Records excerpted from a collection =>
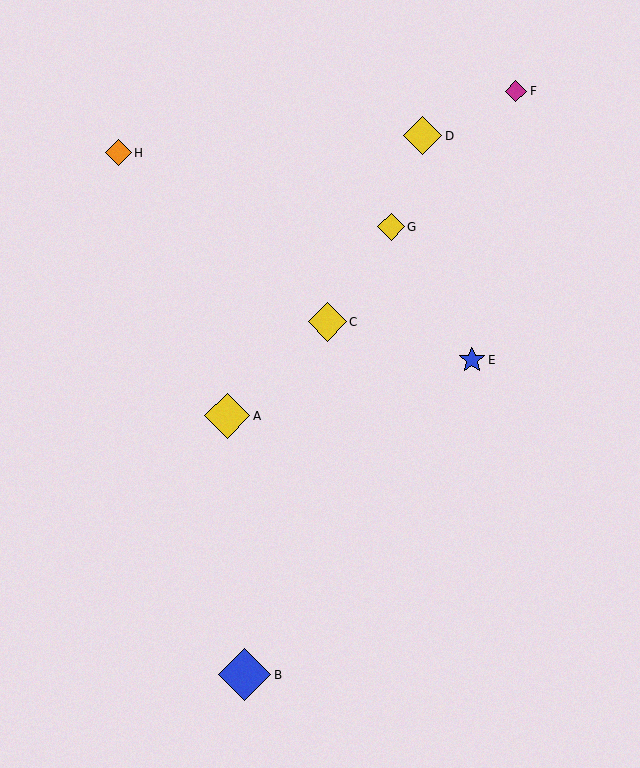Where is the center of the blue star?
The center of the blue star is at (472, 360).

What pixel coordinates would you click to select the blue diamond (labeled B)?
Click at (245, 675) to select the blue diamond B.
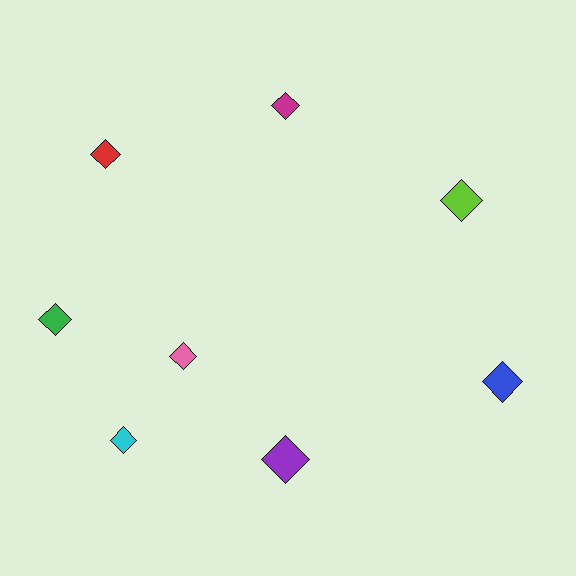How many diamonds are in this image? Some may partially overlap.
There are 8 diamonds.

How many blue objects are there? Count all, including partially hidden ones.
There is 1 blue object.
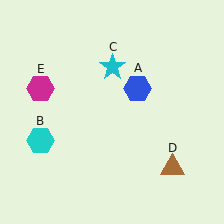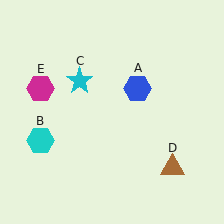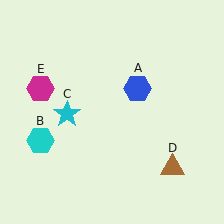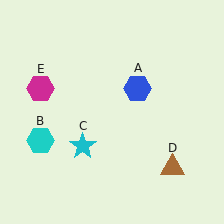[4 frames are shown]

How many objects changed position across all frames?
1 object changed position: cyan star (object C).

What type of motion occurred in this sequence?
The cyan star (object C) rotated counterclockwise around the center of the scene.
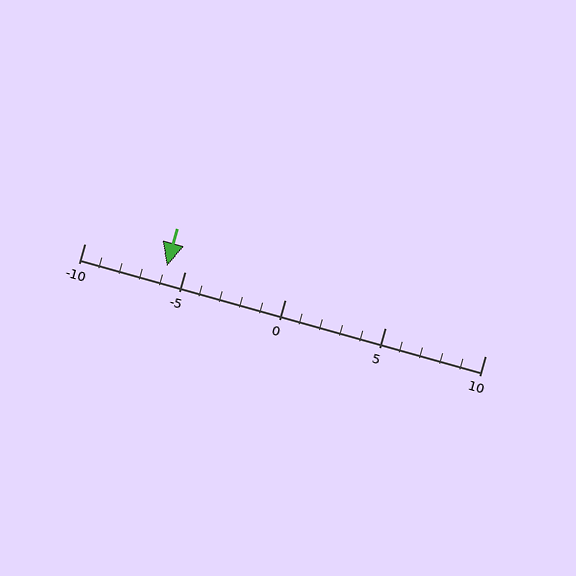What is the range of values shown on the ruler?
The ruler shows values from -10 to 10.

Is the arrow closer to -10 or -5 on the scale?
The arrow is closer to -5.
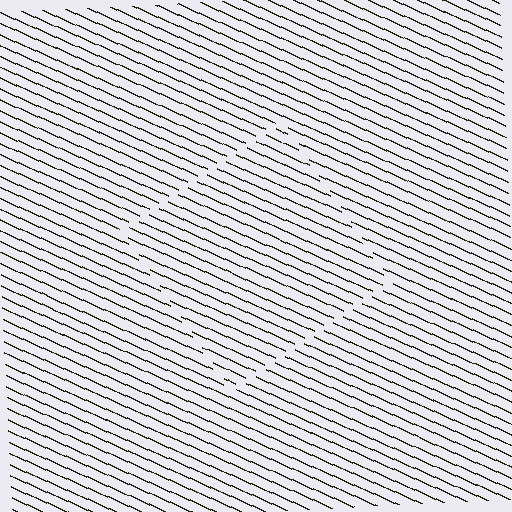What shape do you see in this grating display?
An illusory square. The interior of the shape contains the same grating, shifted by half a period — the contour is defined by the phase discontinuity where line-ends from the inner and outer gratings abut.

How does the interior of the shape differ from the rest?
The interior of the shape contains the same grating, shifted by half a period — the contour is defined by the phase discontinuity where line-ends from the inner and outer gratings abut.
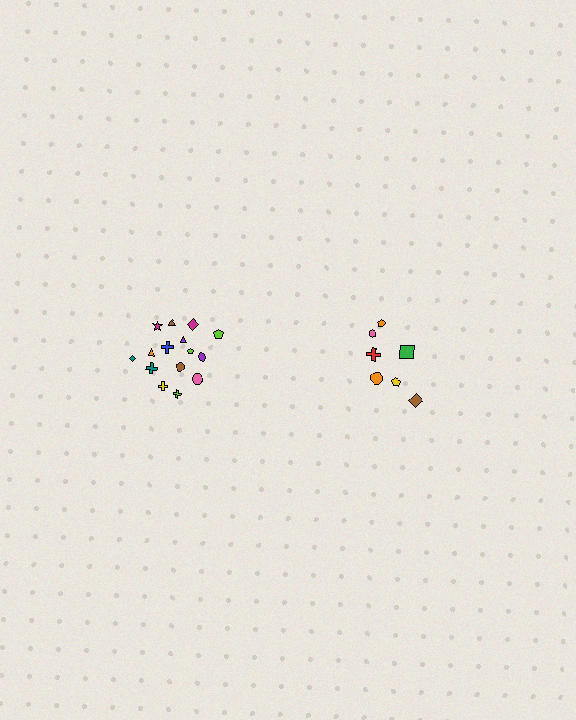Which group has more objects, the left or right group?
The left group.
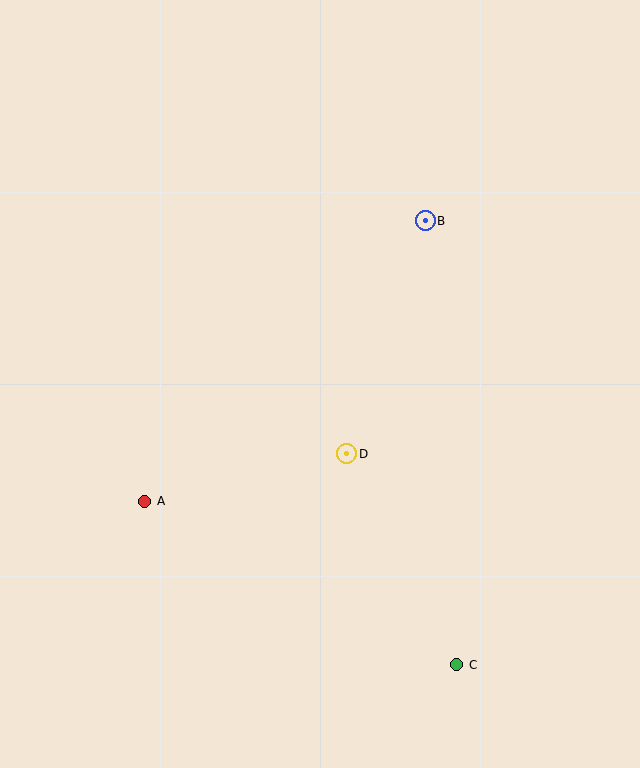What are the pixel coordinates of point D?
Point D is at (347, 454).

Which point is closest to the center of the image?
Point D at (347, 454) is closest to the center.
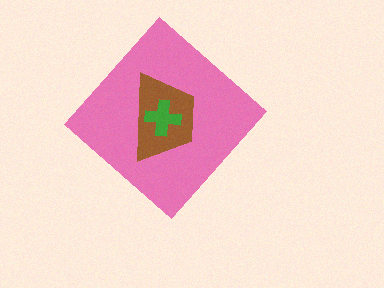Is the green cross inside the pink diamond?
Yes.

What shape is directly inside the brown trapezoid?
The green cross.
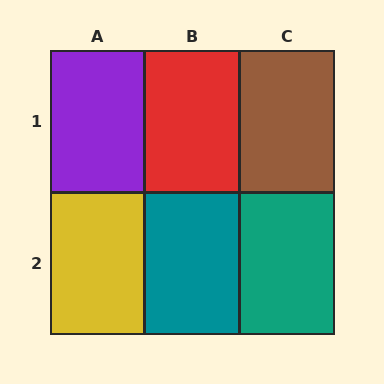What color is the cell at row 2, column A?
Yellow.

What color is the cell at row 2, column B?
Teal.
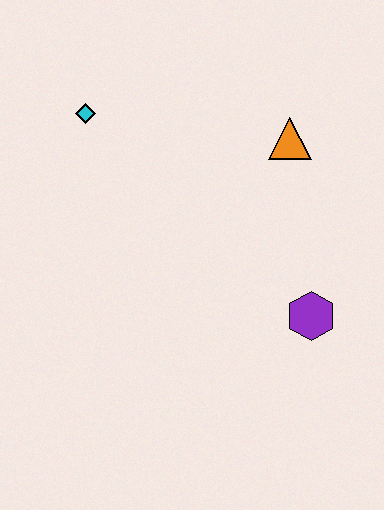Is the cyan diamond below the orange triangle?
No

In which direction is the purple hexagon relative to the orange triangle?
The purple hexagon is below the orange triangle.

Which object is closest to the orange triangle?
The purple hexagon is closest to the orange triangle.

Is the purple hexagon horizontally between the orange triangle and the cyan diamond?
No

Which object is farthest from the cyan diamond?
The purple hexagon is farthest from the cyan diamond.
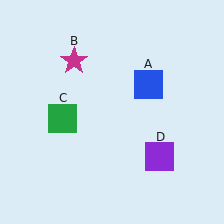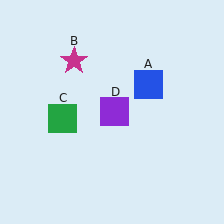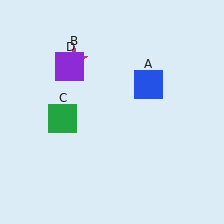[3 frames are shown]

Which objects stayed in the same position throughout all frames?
Blue square (object A) and magenta star (object B) and green square (object C) remained stationary.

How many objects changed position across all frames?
1 object changed position: purple square (object D).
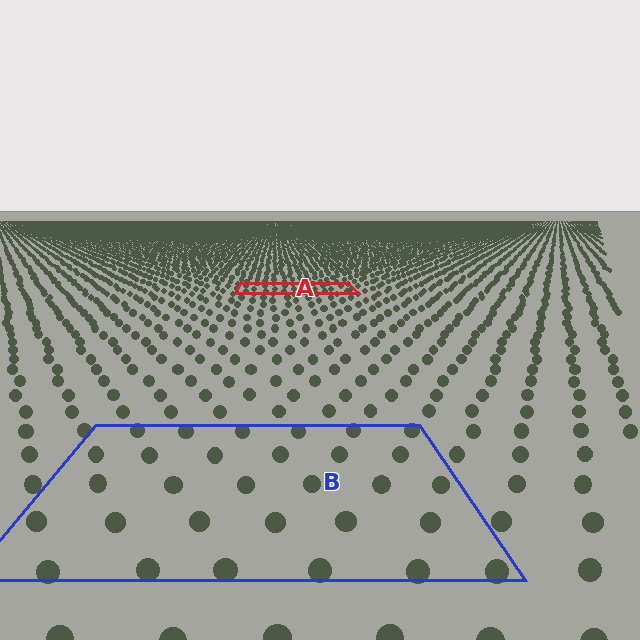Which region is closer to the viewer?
Region B is closer. The texture elements there are larger and more spread out.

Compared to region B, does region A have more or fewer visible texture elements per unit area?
Region A has more texture elements per unit area — they are packed more densely because it is farther away.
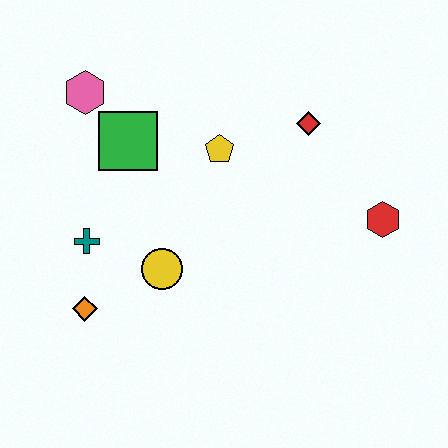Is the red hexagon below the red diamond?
Yes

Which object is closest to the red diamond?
The yellow pentagon is closest to the red diamond.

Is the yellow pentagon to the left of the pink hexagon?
No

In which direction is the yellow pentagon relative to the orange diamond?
The yellow pentagon is above the orange diamond.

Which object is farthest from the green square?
The red hexagon is farthest from the green square.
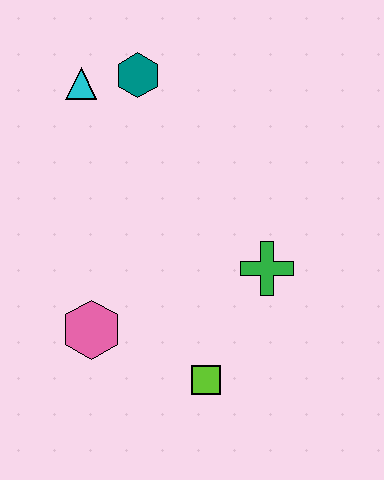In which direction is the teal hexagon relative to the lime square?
The teal hexagon is above the lime square.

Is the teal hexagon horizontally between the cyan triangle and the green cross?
Yes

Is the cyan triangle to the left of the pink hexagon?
Yes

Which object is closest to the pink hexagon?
The lime square is closest to the pink hexagon.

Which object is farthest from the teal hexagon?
The lime square is farthest from the teal hexagon.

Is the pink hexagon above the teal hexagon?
No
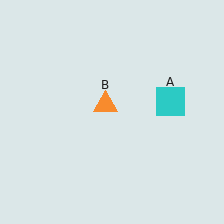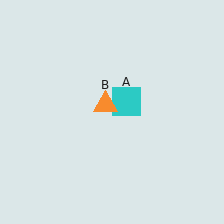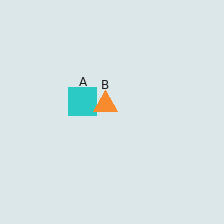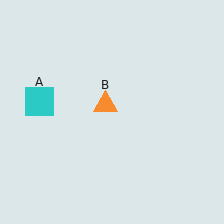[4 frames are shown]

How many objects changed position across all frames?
1 object changed position: cyan square (object A).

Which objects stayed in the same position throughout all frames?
Orange triangle (object B) remained stationary.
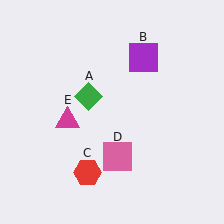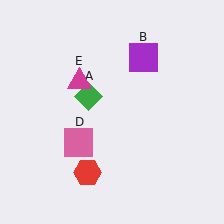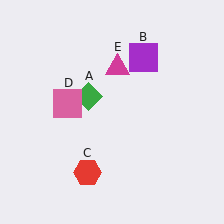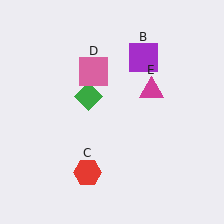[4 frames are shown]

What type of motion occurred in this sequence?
The pink square (object D), magenta triangle (object E) rotated clockwise around the center of the scene.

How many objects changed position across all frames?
2 objects changed position: pink square (object D), magenta triangle (object E).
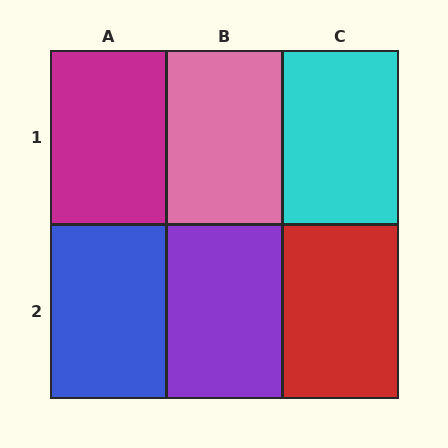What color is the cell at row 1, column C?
Cyan.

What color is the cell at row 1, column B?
Pink.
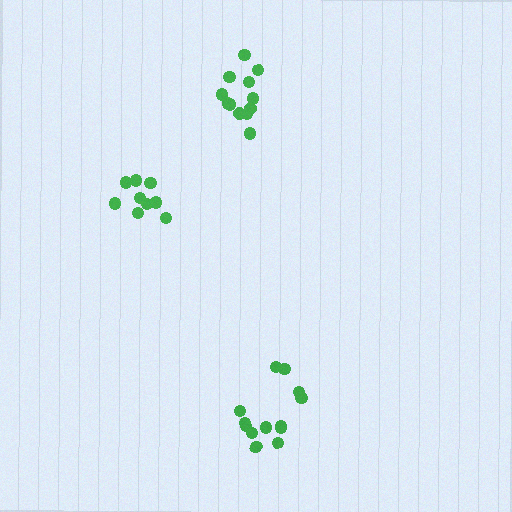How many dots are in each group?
Group 1: 9 dots, Group 2: 13 dots, Group 3: 12 dots (34 total).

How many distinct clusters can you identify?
There are 3 distinct clusters.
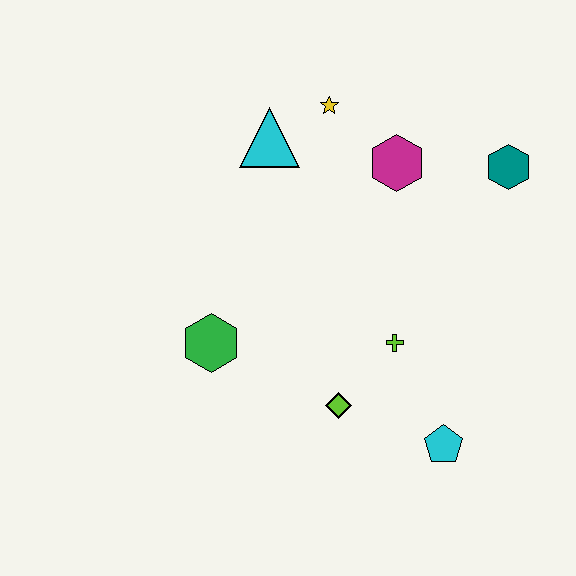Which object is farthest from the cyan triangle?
The cyan pentagon is farthest from the cyan triangle.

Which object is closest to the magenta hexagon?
The yellow star is closest to the magenta hexagon.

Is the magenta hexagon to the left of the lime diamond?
No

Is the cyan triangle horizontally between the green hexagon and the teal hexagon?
Yes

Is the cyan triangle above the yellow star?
No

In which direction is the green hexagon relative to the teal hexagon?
The green hexagon is to the left of the teal hexagon.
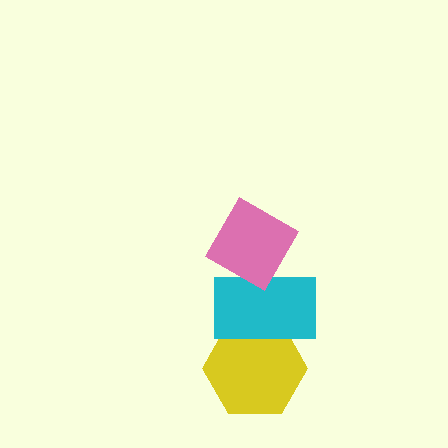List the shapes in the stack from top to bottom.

Do this =>
Copy the listing in full and without alteration, omitting every picture.

Full output =>
Where is the center of the blue star?
The center of the blue star is at (472, 360).

What pixel coordinates would you click to select the blue diamond (labeled B)?
Click at (245, 675) to select the blue diamond B.
How many diamonds are in this image? Some may partially overlap.
There are 8 diamonds.

How many blue objects are there? Count all, including partially hidden ones.
There is 1 blue object.
[4 frames are shown]

How many objects changed position across all frames?
1 object changed position: cyan star (object C).

What type of motion occurred in this sequence?
The cyan star (object C) rotated counterclockwise around the center of the scene.
What is the range of values shown on the ruler?
The ruler shows values from -10 to 10.

Is the arrow closer to -10 or -5 on the scale?
The arrow is closer to -5.
What shape do you see in this grating display?
An illusory square. The interior of the shape contains the same grating, shifted by half a period — the contour is defined by the phase discontinuity where line-ends from the inner and outer gratings abut.

How does the interior of the shape differ from the rest?
The interior of the shape contains the same grating, shifted by half a period — the contour is defined by the phase discontinuity where line-ends from the inner and outer gratings abut.
Which group has more objects, the left or right group?
The left group.
What are the pixel coordinates of point D?
Point D is at (347, 454).

Which point is closest to the center of the image?
Point D at (347, 454) is closest to the center.
Is the green cross inside the pink diamond?
Yes.

What shape is directly inside the brown trapezoid?
The green cross.
What color is the cell at row 2, column A?
Yellow.

What color is the cell at row 2, column B?
Teal.
Is the cyan diamond below the orange triangle?
No

In which direction is the purple hexagon relative to the orange triangle?
The purple hexagon is below the orange triangle.

Which object is closest to the orange triangle?
The purple hexagon is closest to the orange triangle.

Is the purple hexagon horizontally between the orange triangle and the cyan diamond?
No

Which object is farthest from the cyan diamond?
The purple hexagon is farthest from the cyan diamond.
[3 frames are shown]

Which objects stayed in the same position throughout all frames?
Blue square (object A) and magenta star (object B) and green square (object C) remained stationary.

How many objects changed position across all frames?
1 object changed position: purple square (object D).
Which region is closer to the viewer?
Region B is closer. The texture elements there are larger and more spread out.

Compared to region B, does region A have more or fewer visible texture elements per unit area?
Region A has more texture elements per unit area — they are packed more densely because it is farther away.
Is the red hexagon below the red diamond?
Yes

Which object is closest to the red diamond?
The yellow pentagon is closest to the red diamond.

Is the yellow pentagon to the left of the pink hexagon?
No

In which direction is the yellow pentagon relative to the orange diamond?
The yellow pentagon is above the orange diamond.

Which object is farthest from the green square?
The red hexagon is farthest from the green square.
In which direction is the teal hexagon relative to the lime square?
The teal hexagon is above the lime square.

Is the teal hexagon horizontally between the cyan triangle and the green cross?
Yes

Is the cyan triangle to the left of the pink hexagon?
Yes

Which object is closest to the pink hexagon?
The lime square is closest to the pink hexagon.

Which object is farthest from the teal hexagon?
The lime square is farthest from the teal hexagon.

Is the pink hexagon above the teal hexagon?
No
[4 frames are shown]

How many objects changed position across all frames?
1 object changed position: cyan square (object A).

Which objects stayed in the same position throughout all frames?
Orange triangle (object B) remained stationary.
[4 frames are shown]

What type of motion occurred in this sequence?
The pink square (object D), magenta triangle (object E) rotated clockwise around the center of the scene.

How many objects changed position across all frames?
2 objects changed position: pink square (object D), magenta triangle (object E).
What color is the cell at row 1, column C?
Cyan.

What color is the cell at row 1, column B?
Pink.
How many dots are in each group?
Group 1: 9 dots, Group 2: 13 dots, Group 3: 12 dots (34 total).

How many distinct clusters can you identify?
There are 3 distinct clusters.
Which object is farthest from the cyan triangle?
The cyan pentagon is farthest from the cyan triangle.

Which object is closest to the magenta hexagon?
The yellow star is closest to the magenta hexagon.

Is the magenta hexagon to the left of the lime diamond?
No

Is the cyan triangle horizontally between the green hexagon and the teal hexagon?
Yes

Is the cyan triangle above the yellow star?
No

In which direction is the green hexagon relative to the teal hexagon?
The green hexagon is to the left of the teal hexagon.
List the shapes in the stack from top to bottom.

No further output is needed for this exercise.